[GOAL]:
The records below must be output exactly, without pictures.

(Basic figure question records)
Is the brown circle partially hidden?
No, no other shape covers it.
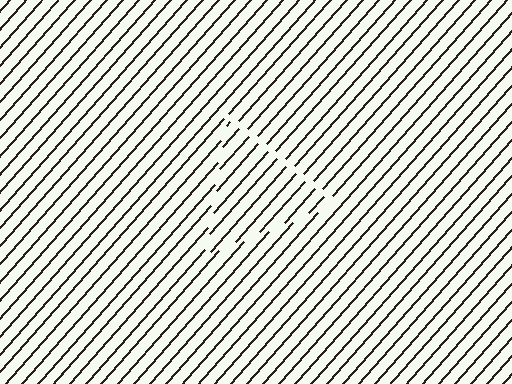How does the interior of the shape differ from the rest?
The interior of the shape contains the same grating, shifted by half a period — the contour is defined by the phase discontinuity where line-ends from the inner and outer gratings abut.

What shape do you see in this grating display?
An illusory triangle. The interior of the shape contains the same grating, shifted by half a period — the contour is defined by the phase discontinuity where line-ends from the inner and outer gratings abut.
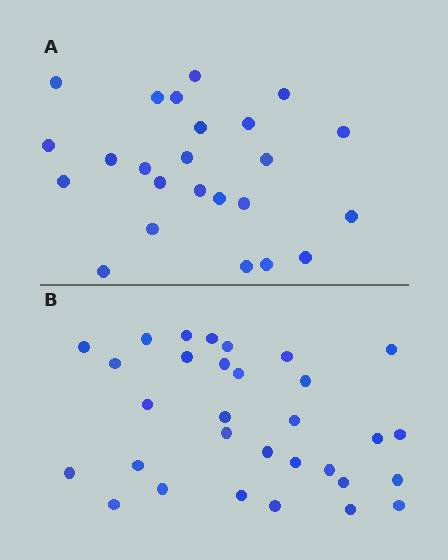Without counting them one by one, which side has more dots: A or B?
Region B (the bottom region) has more dots.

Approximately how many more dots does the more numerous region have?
Region B has roughly 8 or so more dots than region A.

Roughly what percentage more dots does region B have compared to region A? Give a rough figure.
About 30% more.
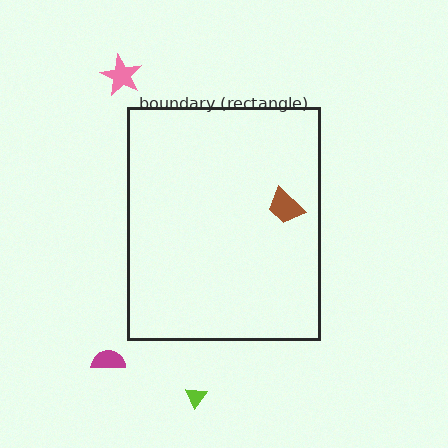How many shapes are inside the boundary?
1 inside, 3 outside.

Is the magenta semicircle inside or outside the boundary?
Outside.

[WRITTEN RESPONSE]:
Is the brown circle partially hidden?
No, no other shape covers it.
How does the interior of the shape differ from the rest?
The interior of the shape contains the same grating, shifted by half a period — the contour is defined by the phase discontinuity where line-ends from the inner and outer gratings abut.

What shape do you see in this grating display?
An illusory triangle. The interior of the shape contains the same grating, shifted by half a period — the contour is defined by the phase discontinuity where line-ends from the inner and outer gratings abut.
Without counting them one by one, which side has more dots: A or B?
Region B (the bottom region) has more dots.

Approximately how many more dots does the more numerous region have?
Region B has roughly 8 or so more dots than region A.

Roughly what percentage more dots does region B have compared to region A? Give a rough figure.
About 30% more.
How many shapes are inside the boundary?
1 inside, 3 outside.

Is the magenta semicircle inside or outside the boundary?
Outside.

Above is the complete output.